# WORK INSTRUCTIONS
Copy the records below exactly, leaving out every picture.

╭─ EXTRACTED RECORDS

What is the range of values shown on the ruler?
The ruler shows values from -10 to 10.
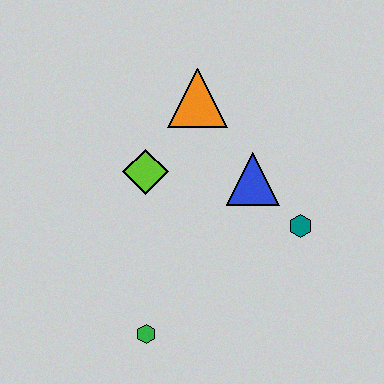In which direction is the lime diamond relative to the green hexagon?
The lime diamond is above the green hexagon.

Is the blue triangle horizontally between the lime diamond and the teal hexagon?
Yes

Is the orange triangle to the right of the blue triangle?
No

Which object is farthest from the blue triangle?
The green hexagon is farthest from the blue triangle.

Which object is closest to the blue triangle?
The teal hexagon is closest to the blue triangle.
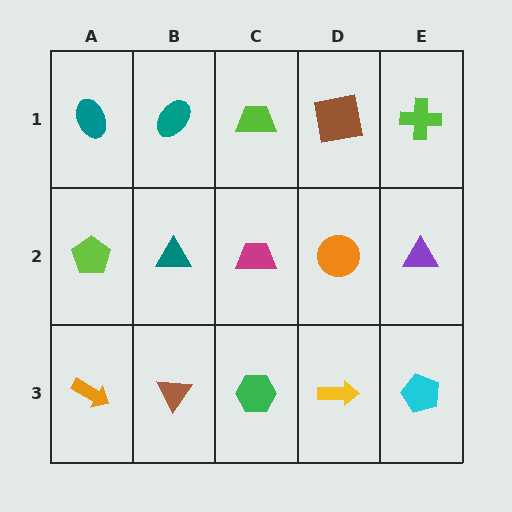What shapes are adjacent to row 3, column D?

╰─

# EXERCISE SOLUTION
What is the range of values shown on the ruler?
The ruler shows values from -10 to 10.
In which direction is the lime diamond relative to the green hexagon?
The lime diamond is above the green hexagon.

Is the blue triangle horizontally between the lime diamond and the teal hexagon?
Yes

Is the orange triangle to the right of the blue triangle?
No

Which object is farthest from the blue triangle?
The green hexagon is farthest from the blue triangle.

Which object is closest to the blue triangle?
The teal hexagon is closest to the blue triangle.
What shapes are adjacent to row 3, column D?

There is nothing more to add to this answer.